- [Exercise]
Below are records. Transcribe exactly the lines from the one that contains "Which region contains the blue star?" through the last line, leaving any pictures out.

----------

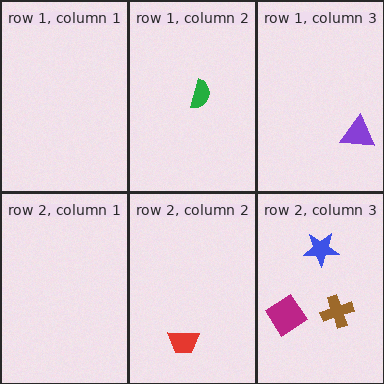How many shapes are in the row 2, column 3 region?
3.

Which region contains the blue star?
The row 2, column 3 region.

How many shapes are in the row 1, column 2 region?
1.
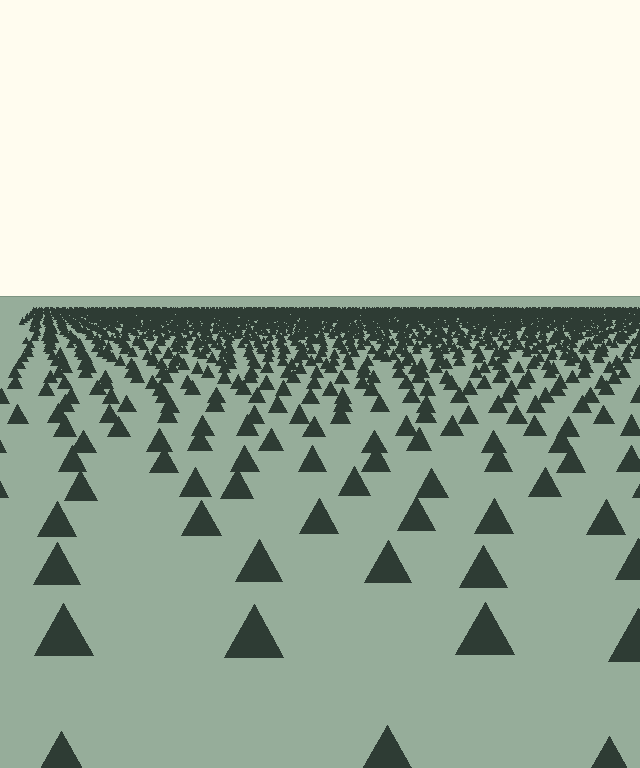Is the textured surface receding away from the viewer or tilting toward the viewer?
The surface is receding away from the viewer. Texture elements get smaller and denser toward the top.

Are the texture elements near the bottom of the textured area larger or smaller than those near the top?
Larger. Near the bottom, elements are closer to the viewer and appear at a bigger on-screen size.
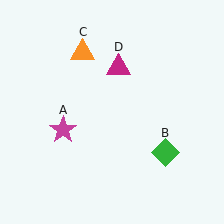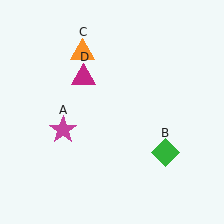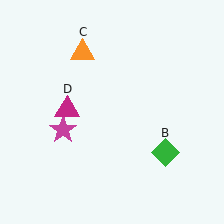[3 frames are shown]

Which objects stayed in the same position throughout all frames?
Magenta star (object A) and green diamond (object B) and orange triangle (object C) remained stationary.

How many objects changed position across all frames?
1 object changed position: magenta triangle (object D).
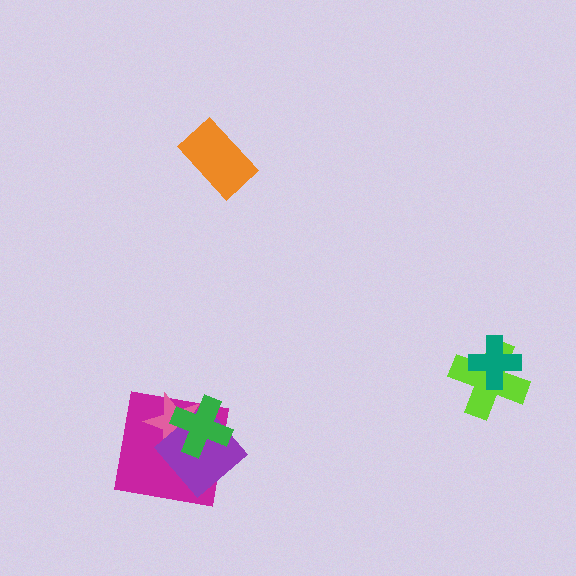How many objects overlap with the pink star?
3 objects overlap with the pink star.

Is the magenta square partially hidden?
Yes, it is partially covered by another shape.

----------

- [Worked answer]
Which region contains the blue star?
The row 2, column 3 region.

How many shapes are in the row 1, column 2 region?
1.
Is the textured surface receding away from the viewer or tilting toward the viewer?
The surface is receding away from the viewer. Texture elements get smaller and denser toward the top.

Are the texture elements near the bottom of the textured area larger or smaller than those near the top?
Larger. Near the bottom, elements are closer to the viewer and appear at a bigger on-screen size.
[3 frames are shown]

Which objects stayed in the same position throughout all frames?
Magenta star (object A) and green diamond (object B) and orange triangle (object C) remained stationary.

How many objects changed position across all frames?
1 object changed position: magenta triangle (object D).
How many objects overlap with the pink star?
3 objects overlap with the pink star.

Is the magenta square partially hidden?
Yes, it is partially covered by another shape.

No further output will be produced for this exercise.